» **What the task asks**: Exclude the pictures, then repeat the remaining data exactly.

[Geometric perception data]
^^^^^^^^^^^^^^^^
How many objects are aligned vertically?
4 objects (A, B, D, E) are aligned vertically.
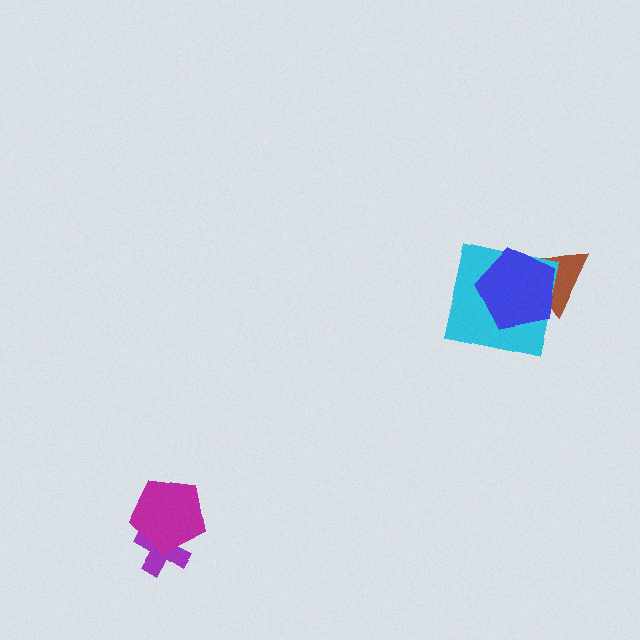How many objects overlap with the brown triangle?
2 objects overlap with the brown triangle.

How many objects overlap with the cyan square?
2 objects overlap with the cyan square.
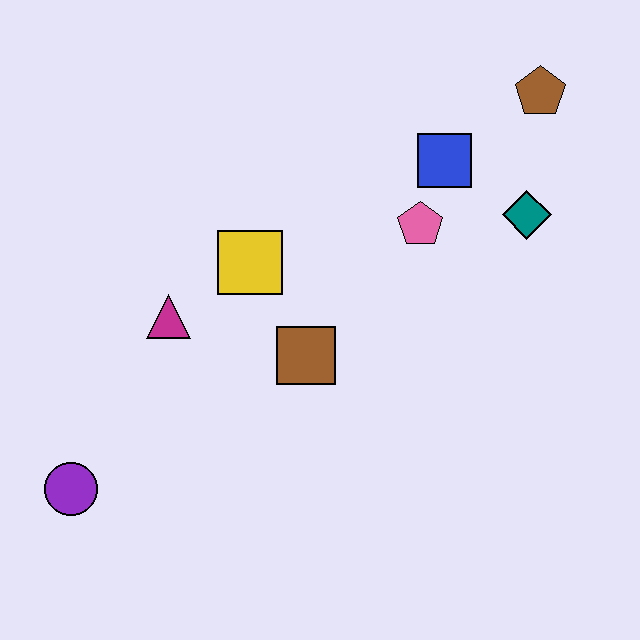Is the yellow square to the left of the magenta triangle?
No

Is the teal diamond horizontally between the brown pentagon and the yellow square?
Yes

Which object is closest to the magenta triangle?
The yellow square is closest to the magenta triangle.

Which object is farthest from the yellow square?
The brown pentagon is farthest from the yellow square.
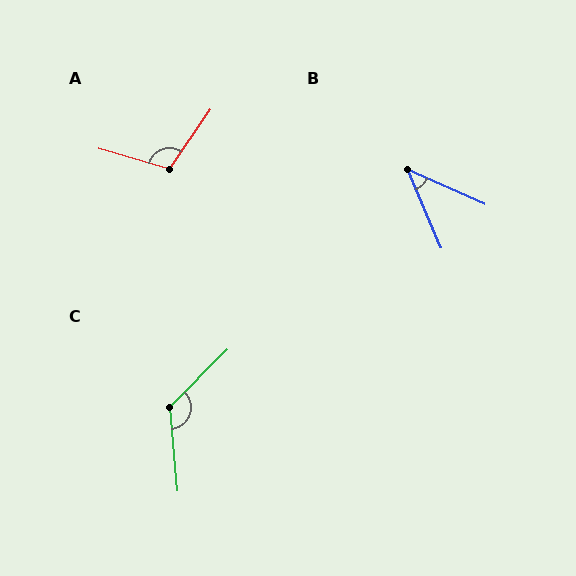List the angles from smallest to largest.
B (43°), A (108°), C (130°).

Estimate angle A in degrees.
Approximately 108 degrees.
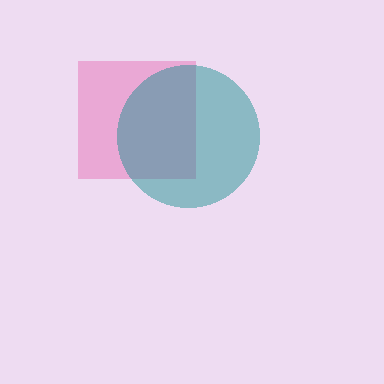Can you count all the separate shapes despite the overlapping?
Yes, there are 2 separate shapes.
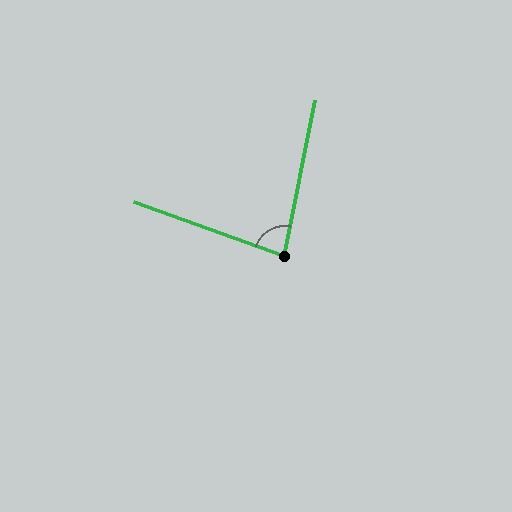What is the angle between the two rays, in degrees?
Approximately 81 degrees.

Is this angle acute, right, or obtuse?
It is acute.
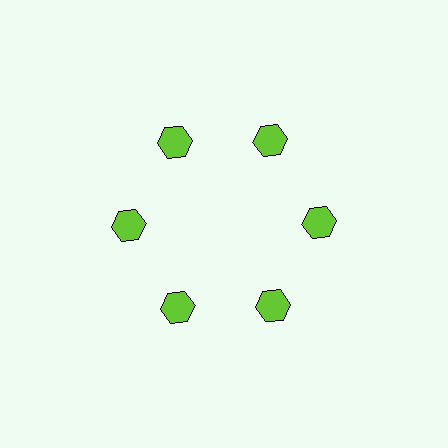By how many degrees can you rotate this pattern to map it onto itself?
The pattern maps onto itself every 60 degrees of rotation.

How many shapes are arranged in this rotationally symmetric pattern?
There are 6 shapes, arranged in 6 groups of 1.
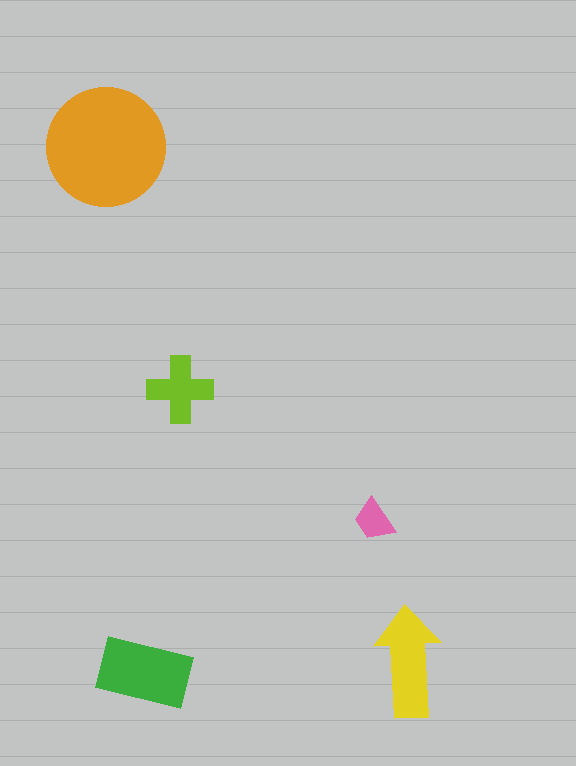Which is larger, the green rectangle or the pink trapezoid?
The green rectangle.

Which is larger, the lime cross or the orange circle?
The orange circle.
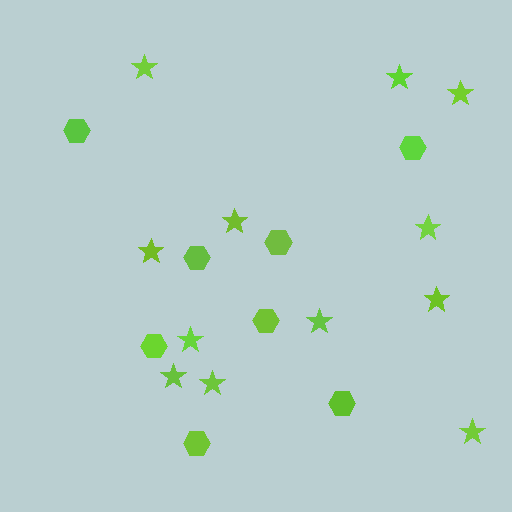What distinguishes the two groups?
There are 2 groups: one group of hexagons (8) and one group of stars (12).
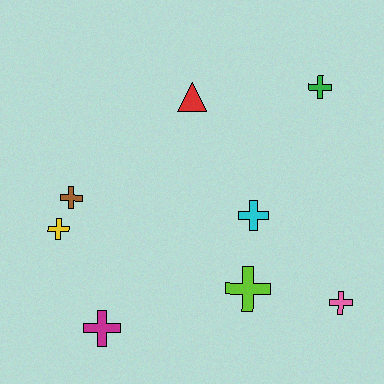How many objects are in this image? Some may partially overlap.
There are 8 objects.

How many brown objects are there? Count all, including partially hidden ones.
There is 1 brown object.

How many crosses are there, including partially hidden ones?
There are 7 crosses.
^^^^^^^^^^^^^^^^
» **Answer for this exercise**:
How many objects are aligned vertically?
4 objects (A, B, D, E) are aligned vertically.
How many objects overlap with the brown triangle?
2 objects overlap with the brown triangle.

How many objects overlap with the cyan square?
2 objects overlap with the cyan square.
Is the yellow square to the left of the magenta triangle?
No

Is the teal diamond horizontally between the brown pentagon and the yellow square?
Yes

Which object is closest to the magenta triangle?
The yellow square is closest to the magenta triangle.

Which object is farthest from the yellow square?
The brown pentagon is farthest from the yellow square.
List the angles from smallest to largest.
B (43°), A (108°), C (130°).

Estimate angle A in degrees.
Approximately 108 degrees.
Can you count all the separate shapes despite the overlapping?
Yes, there are 2 separate shapes.
What is the angle between the two rays, in degrees?
Approximately 81 degrees.

Is this angle acute, right, or obtuse?
It is acute.
By how many degrees can you rotate this pattern to map it onto itself?
The pattern maps onto itself every 60 degrees of rotation.

How many shapes are arranged in this rotationally symmetric pattern?
There are 6 shapes, arranged in 6 groups of 1.
Which is larger, the green rectangle or the pink trapezoid?
The green rectangle.

Which is larger, the lime cross or the orange circle?
The orange circle.
What distinguishes the two groups?
There are 2 groups: one group of hexagons (8) and one group of stars (12).
How many objects are in this image? Some may partially overlap.
There are 8 objects.

How many brown objects are there? Count all, including partially hidden ones.
There is 1 brown object.

How many crosses are there, including partially hidden ones?
There are 7 crosses.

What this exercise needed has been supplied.